Identify the line in which "Are A and E horizontally aligned?" appears, then reproduce that line and all remaining lines of the records word for word.

>> START ENTRIES PROVIDED

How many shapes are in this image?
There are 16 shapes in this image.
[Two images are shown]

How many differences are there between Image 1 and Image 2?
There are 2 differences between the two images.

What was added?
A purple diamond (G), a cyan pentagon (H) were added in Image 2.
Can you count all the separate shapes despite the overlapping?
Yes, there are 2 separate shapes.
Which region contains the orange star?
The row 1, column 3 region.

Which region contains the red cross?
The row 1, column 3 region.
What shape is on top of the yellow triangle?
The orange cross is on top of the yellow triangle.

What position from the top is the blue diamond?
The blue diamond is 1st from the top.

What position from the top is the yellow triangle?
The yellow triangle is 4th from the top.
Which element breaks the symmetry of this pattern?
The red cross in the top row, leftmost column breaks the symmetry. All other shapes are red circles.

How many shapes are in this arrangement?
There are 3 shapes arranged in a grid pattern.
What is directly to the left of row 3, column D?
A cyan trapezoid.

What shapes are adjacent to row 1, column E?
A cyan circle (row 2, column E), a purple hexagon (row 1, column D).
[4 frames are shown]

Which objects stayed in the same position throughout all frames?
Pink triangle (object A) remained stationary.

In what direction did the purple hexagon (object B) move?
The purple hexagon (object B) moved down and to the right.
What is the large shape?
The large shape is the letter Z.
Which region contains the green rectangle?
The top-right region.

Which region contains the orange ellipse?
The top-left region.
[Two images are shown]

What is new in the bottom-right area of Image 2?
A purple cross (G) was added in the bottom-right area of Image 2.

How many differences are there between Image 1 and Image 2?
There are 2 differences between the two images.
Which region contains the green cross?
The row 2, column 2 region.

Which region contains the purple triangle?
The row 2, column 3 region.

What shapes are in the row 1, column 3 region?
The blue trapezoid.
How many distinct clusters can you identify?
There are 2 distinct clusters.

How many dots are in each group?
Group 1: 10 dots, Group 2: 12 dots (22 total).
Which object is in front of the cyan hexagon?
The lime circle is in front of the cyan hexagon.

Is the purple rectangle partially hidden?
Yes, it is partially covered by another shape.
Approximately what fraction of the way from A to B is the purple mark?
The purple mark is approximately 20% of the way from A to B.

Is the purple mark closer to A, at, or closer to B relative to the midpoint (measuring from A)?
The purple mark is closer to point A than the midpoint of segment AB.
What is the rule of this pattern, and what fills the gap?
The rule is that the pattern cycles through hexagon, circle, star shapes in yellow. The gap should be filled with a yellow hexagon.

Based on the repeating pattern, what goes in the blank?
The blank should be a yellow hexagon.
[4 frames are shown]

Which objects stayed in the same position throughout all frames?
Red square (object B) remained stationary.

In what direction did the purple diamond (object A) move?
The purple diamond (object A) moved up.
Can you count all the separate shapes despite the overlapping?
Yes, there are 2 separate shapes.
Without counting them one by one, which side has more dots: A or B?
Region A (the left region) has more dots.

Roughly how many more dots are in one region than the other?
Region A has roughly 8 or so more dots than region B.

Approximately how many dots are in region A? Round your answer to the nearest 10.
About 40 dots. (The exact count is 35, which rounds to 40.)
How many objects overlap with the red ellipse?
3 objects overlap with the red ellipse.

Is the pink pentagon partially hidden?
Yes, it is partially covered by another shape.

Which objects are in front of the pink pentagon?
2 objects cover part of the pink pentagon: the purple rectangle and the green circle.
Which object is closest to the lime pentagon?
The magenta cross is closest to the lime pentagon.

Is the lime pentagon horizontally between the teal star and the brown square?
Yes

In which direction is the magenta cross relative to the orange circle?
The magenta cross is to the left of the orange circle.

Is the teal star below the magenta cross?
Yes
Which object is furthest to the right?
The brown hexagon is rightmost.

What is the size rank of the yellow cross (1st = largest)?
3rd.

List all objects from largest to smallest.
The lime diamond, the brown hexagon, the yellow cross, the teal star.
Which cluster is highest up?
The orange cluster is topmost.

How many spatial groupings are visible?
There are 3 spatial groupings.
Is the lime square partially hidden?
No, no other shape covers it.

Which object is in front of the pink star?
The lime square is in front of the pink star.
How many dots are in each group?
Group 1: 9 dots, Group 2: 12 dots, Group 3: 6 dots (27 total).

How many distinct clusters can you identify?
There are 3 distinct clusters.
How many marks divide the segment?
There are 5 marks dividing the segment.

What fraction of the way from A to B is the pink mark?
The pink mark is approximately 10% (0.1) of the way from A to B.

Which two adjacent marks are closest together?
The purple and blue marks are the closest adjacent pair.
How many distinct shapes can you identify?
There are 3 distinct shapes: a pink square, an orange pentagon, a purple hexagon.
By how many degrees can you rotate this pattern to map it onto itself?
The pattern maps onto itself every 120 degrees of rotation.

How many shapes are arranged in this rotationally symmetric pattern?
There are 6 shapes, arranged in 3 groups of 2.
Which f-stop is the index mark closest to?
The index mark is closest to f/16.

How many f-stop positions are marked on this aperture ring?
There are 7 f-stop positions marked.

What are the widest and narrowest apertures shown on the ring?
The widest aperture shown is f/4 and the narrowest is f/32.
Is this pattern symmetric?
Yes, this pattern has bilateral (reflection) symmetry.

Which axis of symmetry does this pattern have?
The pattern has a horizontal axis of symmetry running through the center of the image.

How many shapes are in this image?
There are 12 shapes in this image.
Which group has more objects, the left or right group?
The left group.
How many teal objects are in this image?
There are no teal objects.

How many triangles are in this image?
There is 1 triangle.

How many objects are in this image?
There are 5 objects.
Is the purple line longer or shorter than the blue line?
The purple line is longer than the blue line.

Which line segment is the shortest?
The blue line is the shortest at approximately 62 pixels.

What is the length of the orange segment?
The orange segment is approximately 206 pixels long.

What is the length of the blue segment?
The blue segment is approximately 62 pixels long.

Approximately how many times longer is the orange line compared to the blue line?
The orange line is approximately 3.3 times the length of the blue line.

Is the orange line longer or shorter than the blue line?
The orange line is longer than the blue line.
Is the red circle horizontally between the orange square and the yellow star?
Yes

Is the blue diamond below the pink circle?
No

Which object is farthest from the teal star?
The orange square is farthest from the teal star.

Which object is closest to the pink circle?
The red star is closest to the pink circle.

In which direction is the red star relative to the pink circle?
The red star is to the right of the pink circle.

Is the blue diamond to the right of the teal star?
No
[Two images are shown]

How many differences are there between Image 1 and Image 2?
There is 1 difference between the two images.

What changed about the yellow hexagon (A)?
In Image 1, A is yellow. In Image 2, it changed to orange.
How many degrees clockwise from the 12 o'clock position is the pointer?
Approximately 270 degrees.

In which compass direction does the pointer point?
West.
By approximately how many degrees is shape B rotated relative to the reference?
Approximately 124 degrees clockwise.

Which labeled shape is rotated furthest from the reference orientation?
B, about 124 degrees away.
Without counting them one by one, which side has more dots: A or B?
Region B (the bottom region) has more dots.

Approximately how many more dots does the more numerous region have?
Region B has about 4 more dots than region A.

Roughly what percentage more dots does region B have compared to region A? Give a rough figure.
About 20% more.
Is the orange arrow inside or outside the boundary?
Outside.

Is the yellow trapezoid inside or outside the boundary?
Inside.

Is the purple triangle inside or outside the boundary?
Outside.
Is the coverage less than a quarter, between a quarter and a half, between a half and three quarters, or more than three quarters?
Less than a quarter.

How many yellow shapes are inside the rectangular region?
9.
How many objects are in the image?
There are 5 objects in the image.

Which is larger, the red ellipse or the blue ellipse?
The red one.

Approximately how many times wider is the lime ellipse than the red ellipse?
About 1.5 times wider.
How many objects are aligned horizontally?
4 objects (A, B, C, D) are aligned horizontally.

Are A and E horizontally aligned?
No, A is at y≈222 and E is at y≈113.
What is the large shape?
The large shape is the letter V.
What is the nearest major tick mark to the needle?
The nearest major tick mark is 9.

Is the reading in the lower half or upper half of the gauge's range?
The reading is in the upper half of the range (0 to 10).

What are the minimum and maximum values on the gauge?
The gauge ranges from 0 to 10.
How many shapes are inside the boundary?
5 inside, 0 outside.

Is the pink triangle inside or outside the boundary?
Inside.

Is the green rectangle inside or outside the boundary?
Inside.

>> END ENTRIES PROVIDED

**EXERCISE SOLUTION**
Are A and E horizontally aligned?
No, A is at y≈222 and E is at y≈113.
What is the large shape?
The large shape is the letter V.
What is the nearest major tick mark to the needle?
The nearest major tick mark is 9.

Is the reading in the lower half or upper half of the gauge's range?
The reading is in the upper half of the range (0 to 10).

What are the minimum and maximum values on the gauge?
The gauge ranges from 0 to 10.
How many shapes are inside the boundary?
5 inside, 0 outside.

Is the pink triangle inside or outside the boundary?
Inside.

Is the green rectangle inside or outside the boundary?
Inside.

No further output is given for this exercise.